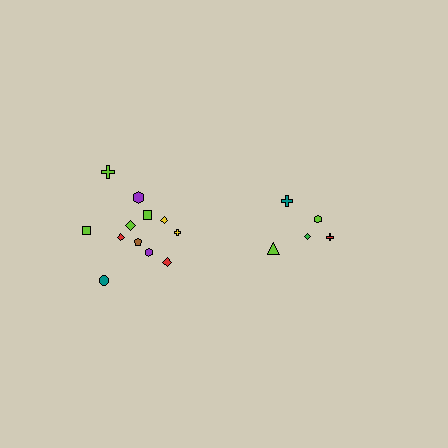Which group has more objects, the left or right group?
The left group.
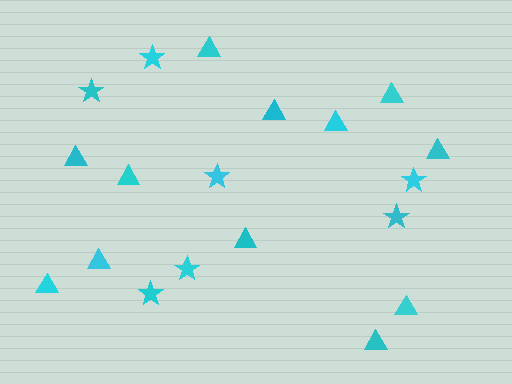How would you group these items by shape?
There are 2 groups: one group of stars (7) and one group of triangles (12).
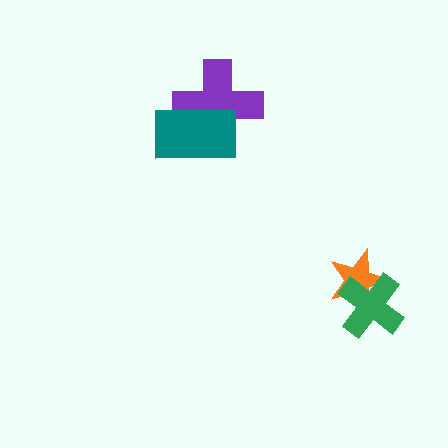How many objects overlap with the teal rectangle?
1 object overlaps with the teal rectangle.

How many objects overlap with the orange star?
1 object overlaps with the orange star.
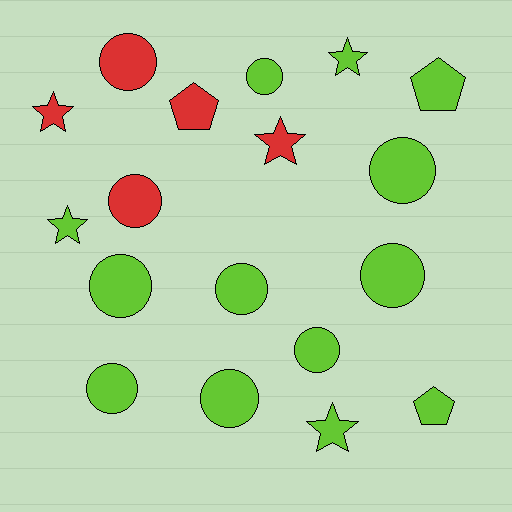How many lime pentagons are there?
There are 2 lime pentagons.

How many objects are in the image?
There are 18 objects.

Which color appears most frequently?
Lime, with 13 objects.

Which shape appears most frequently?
Circle, with 10 objects.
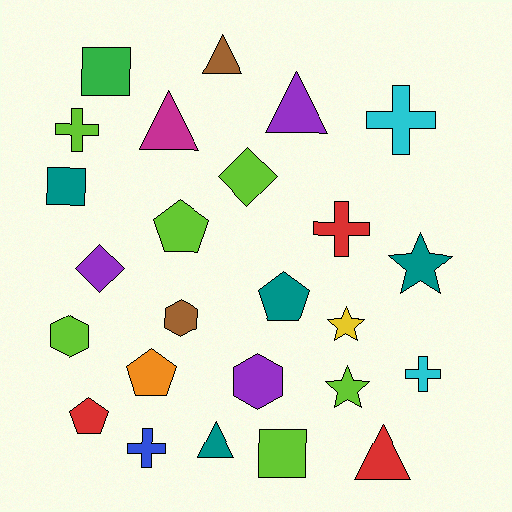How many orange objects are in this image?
There is 1 orange object.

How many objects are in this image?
There are 25 objects.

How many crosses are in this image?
There are 5 crosses.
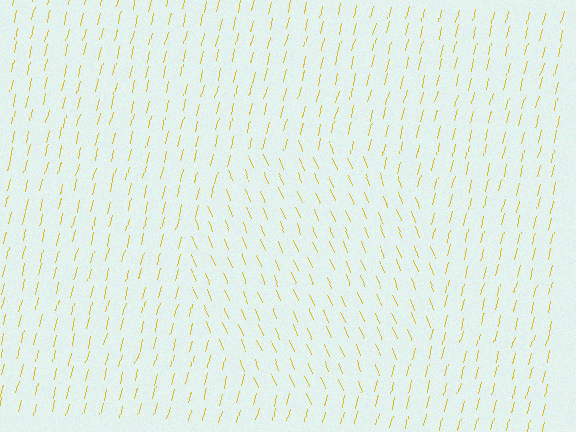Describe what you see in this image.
The image is filled with small yellow line segments. A circle region in the image has lines oriented differently from the surrounding lines, creating a visible texture boundary.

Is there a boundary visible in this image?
Yes, there is a texture boundary formed by a change in line orientation.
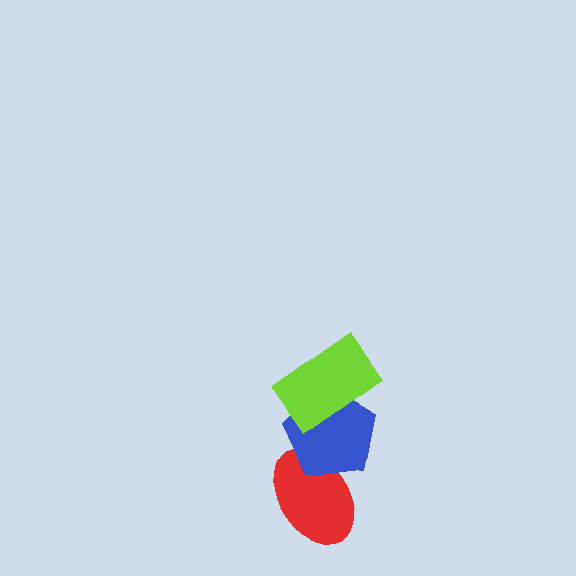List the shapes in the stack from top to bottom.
From top to bottom: the lime rectangle, the blue pentagon, the red ellipse.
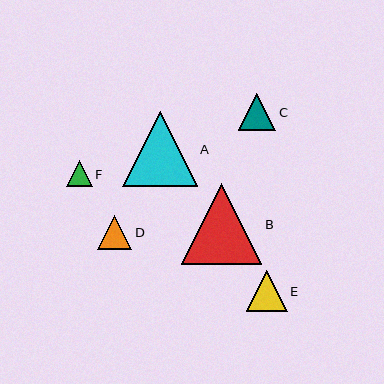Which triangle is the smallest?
Triangle F is the smallest with a size of approximately 26 pixels.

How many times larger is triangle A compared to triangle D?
Triangle A is approximately 2.2 times the size of triangle D.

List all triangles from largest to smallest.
From largest to smallest: B, A, E, C, D, F.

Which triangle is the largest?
Triangle B is the largest with a size of approximately 81 pixels.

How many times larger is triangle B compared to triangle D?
Triangle B is approximately 2.4 times the size of triangle D.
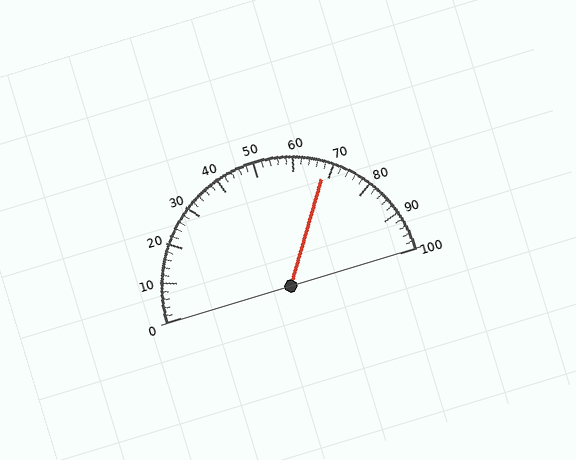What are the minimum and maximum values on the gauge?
The gauge ranges from 0 to 100.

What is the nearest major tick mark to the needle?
The nearest major tick mark is 70.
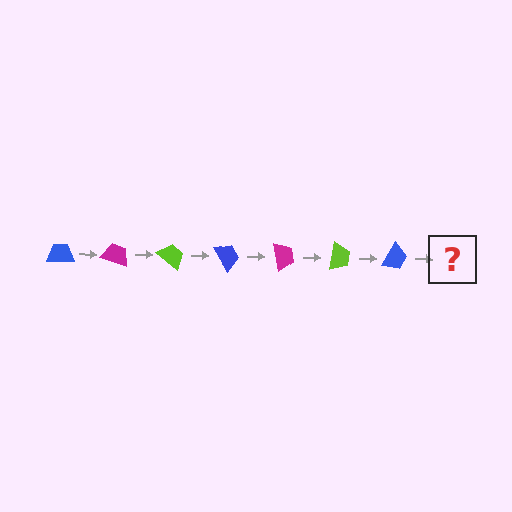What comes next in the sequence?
The next element should be a magenta trapezoid, rotated 140 degrees clockwise from the start.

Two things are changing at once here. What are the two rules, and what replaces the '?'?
The two rules are that it rotates 20 degrees clockwise each step and the color cycles through blue, magenta, and lime. The '?' should be a magenta trapezoid, rotated 140 degrees clockwise from the start.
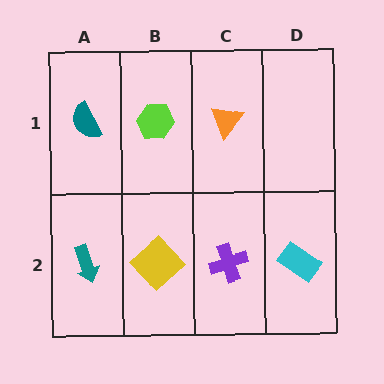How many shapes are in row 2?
4 shapes.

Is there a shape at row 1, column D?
No, that cell is empty.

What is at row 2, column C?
A purple cross.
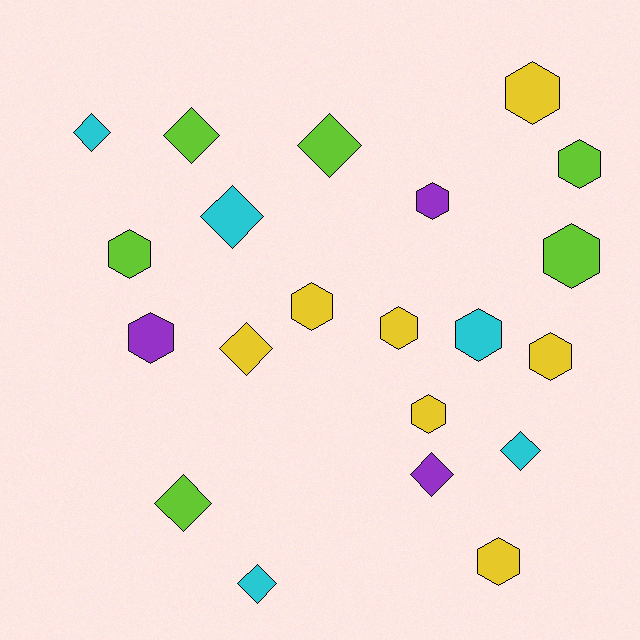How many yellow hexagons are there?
There are 6 yellow hexagons.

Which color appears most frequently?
Yellow, with 7 objects.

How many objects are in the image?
There are 21 objects.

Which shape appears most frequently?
Hexagon, with 12 objects.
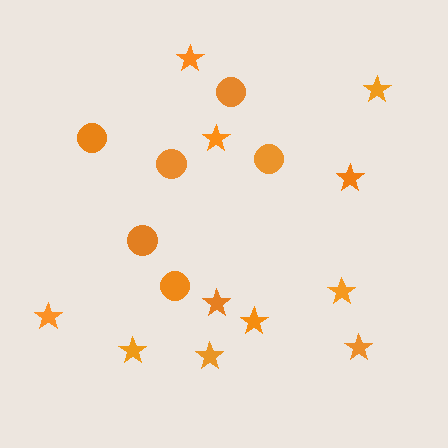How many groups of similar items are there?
There are 2 groups: one group of circles (6) and one group of stars (11).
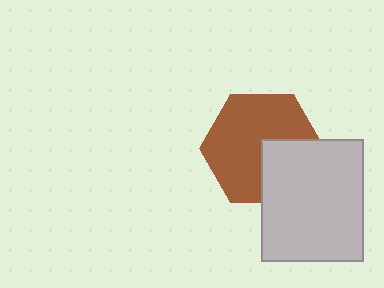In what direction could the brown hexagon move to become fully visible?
The brown hexagon could move toward the upper-left. That would shift it out from behind the light gray rectangle entirely.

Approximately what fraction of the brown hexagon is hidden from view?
Roughly 31% of the brown hexagon is hidden behind the light gray rectangle.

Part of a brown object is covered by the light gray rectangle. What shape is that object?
It is a hexagon.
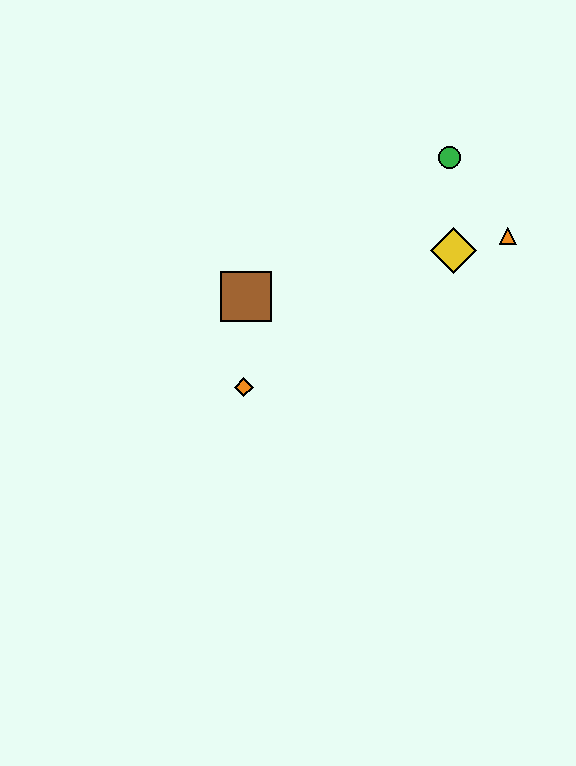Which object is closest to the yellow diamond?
The orange triangle is closest to the yellow diamond.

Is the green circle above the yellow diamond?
Yes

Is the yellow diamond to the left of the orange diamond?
No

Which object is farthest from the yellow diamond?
The orange diamond is farthest from the yellow diamond.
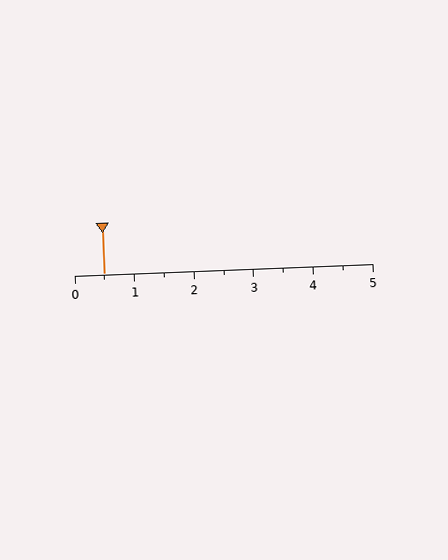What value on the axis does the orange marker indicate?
The marker indicates approximately 0.5.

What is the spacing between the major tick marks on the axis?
The major ticks are spaced 1 apart.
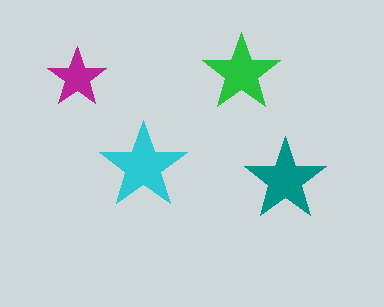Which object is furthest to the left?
The magenta star is leftmost.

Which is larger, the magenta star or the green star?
The green one.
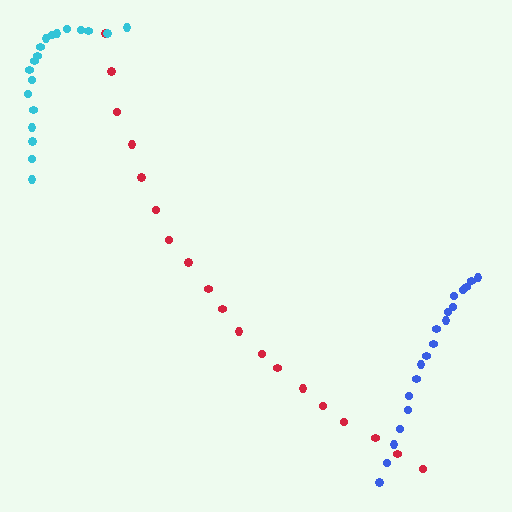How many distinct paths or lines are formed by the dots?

Written instruction –
Omit pictures; set down the rest of the material word for word.

Exercise output –
Which group has more objects, the left or right group?
The left group.
How would you group these items by shape?
There are 2 groups: one group of stars (7) and one group of triangles (12).
How many objects overlap with the teal rectangle?
1 object overlaps with the teal rectangle.

How many objects overlap with the orange star?
1 object overlaps with the orange star.
How many lime pentagons are there?
There are 2 lime pentagons.

How many objects are in the image?
There are 18 objects.

Which color appears most frequently?
Lime, with 13 objects.

Which shape appears most frequently?
Circle, with 10 objects.
How many orange objects are in this image?
There is 1 orange object.

How many objects are in this image?
There are 25 objects.

How many crosses are in this image?
There are 5 crosses.
Describe what you see in this image.
The image is filled with small yellow line segments. A circle region in the image has lines oriented differently from the surrounding lines, creating a visible texture boundary.

Is there a boundary visible in this image?
Yes, there is a texture boundary formed by a change in line orientation.
List the shapes in the stack from top to bottom.
From top to bottom: the lime rectangle, the blue pentagon, the red ellipse.
Which triangle is the smallest?
Triangle F is the smallest with a size of approximately 26 pixels.

How many times larger is triangle A compared to triangle D?
Triangle A is approximately 2.2 times the size of triangle D.

List all triangles from largest to smallest.
From largest to smallest: B, A, E, C, D, F.

Which triangle is the largest?
Triangle B is the largest with a size of approximately 81 pixels.

How many times larger is triangle B compared to triangle D?
Triangle B is approximately 2.4 times the size of triangle D.
What are the minimum and maximum values on the gauge?
The gauge ranges from 0 to 100.

What is the nearest major tick mark to the needle?
The nearest major tick mark is 70.
What comes next in the sequence?
The next element should be a magenta trapezoid, rotated 140 degrees clockwise from the start.

Two things are changing at once here. What are the two rules, and what replaces the '?'?
The two rules are that it rotates 20 degrees clockwise each step and the color cycles through blue, magenta, and lime. The '?' should be a magenta trapezoid, rotated 140 degrees clockwise from the start.
How many shapes are in row 2?
4 shapes.

Is there a shape at row 1, column D?
No, that cell is empty.

What is at row 2, column C?
A purple cross.
How many yellow hexagons are there?
There are 6 yellow hexagons.

Which color appears most frequently?
Yellow, with 7 objects.

How many objects are in the image?
There are 21 objects.

Which shape appears most frequently?
Hexagon, with 12 objects.
How many groups of similar items are there?
There are 2 groups: one group of circles (6) and one group of stars (11).
In what direction could the brown hexagon move to become fully visible?
The brown hexagon could move toward the upper-left. That would shift it out from behind the light gray rectangle entirely.

Approximately what fraction of the brown hexagon is hidden from view?
Roughly 31% of the brown hexagon is hidden behind the light gray rectangle.

Part of a brown object is covered by the light gray rectangle. What shape is that object?
It is a hexagon.
Which object is closest to the yellow diamond?
The orange triangle is closest to the yellow diamond.

Is the green circle above the yellow diamond?
Yes

Is the yellow diamond to the left of the orange diamond?
No

Which object is farthest from the yellow diamond?
The orange diamond is farthest from the yellow diamond.
What value on the axis does the orange marker indicate?
The marker indicates approximately 0.5.

What is the spacing between the major tick marks on the axis?
The major ticks are spaced 1 apart.
Which object is furthest to the left?
The magenta star is leftmost.

Which is larger, the magenta star or the green star?
The green one.
How many distinct paths or lines are formed by the dots?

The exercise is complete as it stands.